DO THIS:
Everything from the line containing "Does the top" through the last line of the data below is to be retyped exactly, apart from the pictures.

═══ DATA EXTRACT ═══

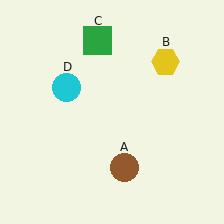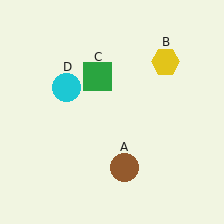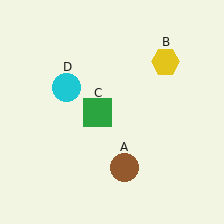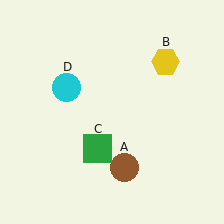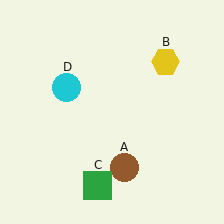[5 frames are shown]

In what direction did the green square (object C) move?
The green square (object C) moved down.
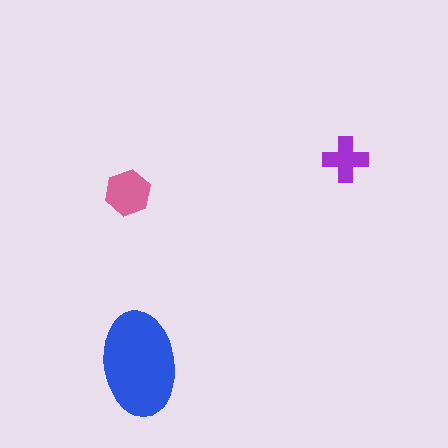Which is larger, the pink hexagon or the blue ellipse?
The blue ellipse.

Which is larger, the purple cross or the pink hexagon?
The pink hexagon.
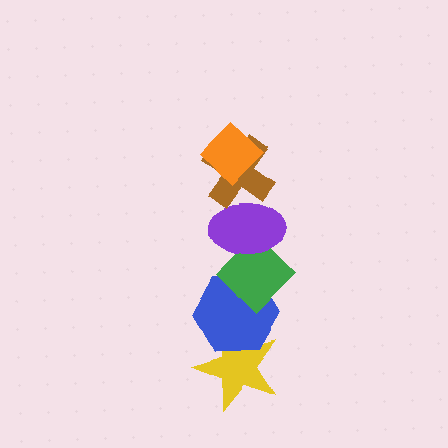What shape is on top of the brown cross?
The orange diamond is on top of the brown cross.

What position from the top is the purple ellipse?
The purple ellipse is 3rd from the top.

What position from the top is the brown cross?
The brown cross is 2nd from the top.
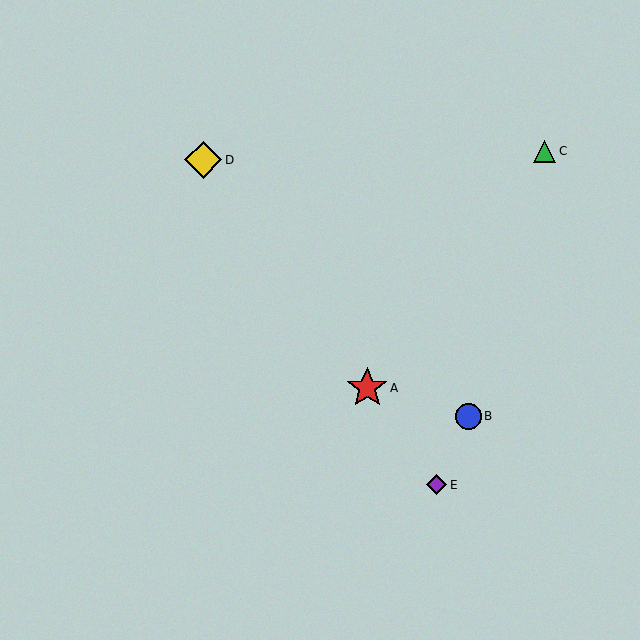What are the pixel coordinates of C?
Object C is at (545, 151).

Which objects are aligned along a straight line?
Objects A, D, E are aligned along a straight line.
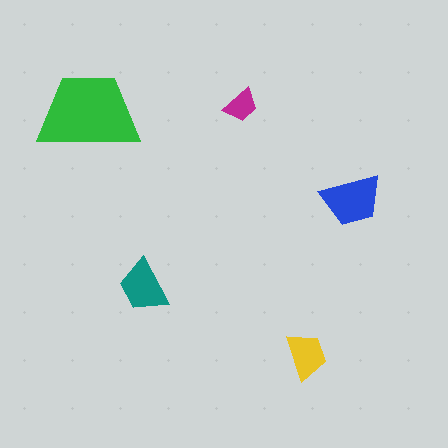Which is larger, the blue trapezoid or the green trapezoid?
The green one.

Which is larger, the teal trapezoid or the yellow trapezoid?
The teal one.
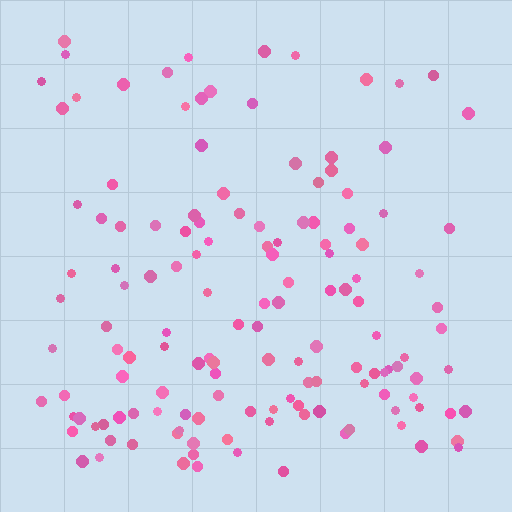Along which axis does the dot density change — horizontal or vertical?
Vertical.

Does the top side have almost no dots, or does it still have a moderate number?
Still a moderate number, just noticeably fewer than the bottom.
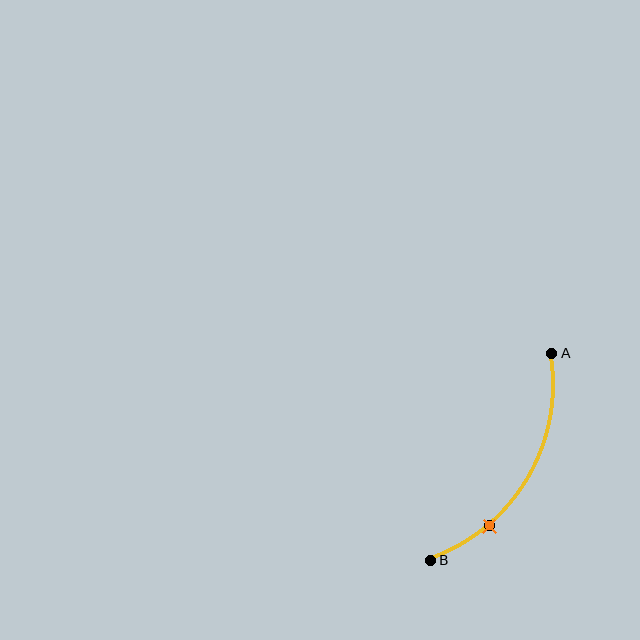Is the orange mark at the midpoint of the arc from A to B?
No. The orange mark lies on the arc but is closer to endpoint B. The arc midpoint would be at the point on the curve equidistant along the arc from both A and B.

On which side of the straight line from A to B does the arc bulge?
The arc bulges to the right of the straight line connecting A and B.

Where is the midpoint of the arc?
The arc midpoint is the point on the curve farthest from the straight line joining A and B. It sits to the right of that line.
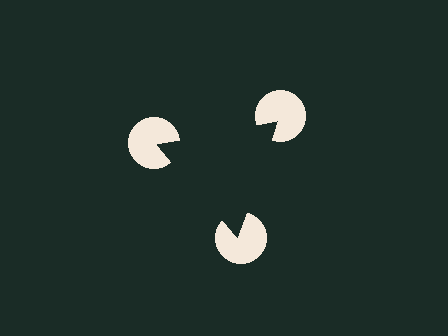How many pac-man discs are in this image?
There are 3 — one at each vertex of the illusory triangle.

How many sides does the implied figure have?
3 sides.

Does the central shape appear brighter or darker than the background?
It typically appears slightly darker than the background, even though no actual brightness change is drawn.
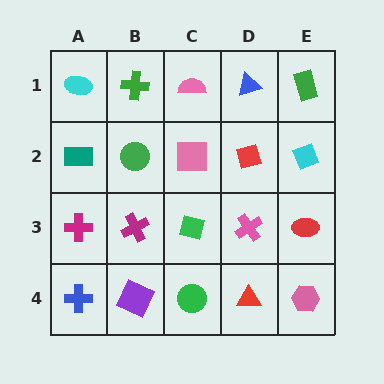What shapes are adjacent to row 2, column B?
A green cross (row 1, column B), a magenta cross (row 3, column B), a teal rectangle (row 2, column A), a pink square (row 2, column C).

═══

ANSWER TO THIS PROBLEM:
Does the top side have almost no dots, or does it still have a moderate number?
Still a moderate number, just noticeably fewer than the bottom.
Is the orange mark at the midpoint of the arc from A to B?
No. The orange mark lies on the arc but is closer to endpoint B. The arc midpoint would be at the point on the curve equidistant along the arc from both A and B.

On which side of the straight line from A to B does the arc bulge?
The arc bulges to the right of the straight line connecting A and B.

Where is the midpoint of the arc?
The arc midpoint is the point on the curve farthest from the straight line joining A and B. It sits to the right of that line.
How many pac-man discs are in this image?
There are 3 — one at each vertex of the illusory triangle.

How many sides does the implied figure have?
3 sides.

Does the central shape appear brighter or darker than the background?
It typically appears slightly darker than the background, even though no actual brightness change is drawn.
What shapes are adjacent to row 2, column B?
A green cross (row 1, column B), a magenta cross (row 3, column B), a teal rectangle (row 2, column A), a pink square (row 2, column C).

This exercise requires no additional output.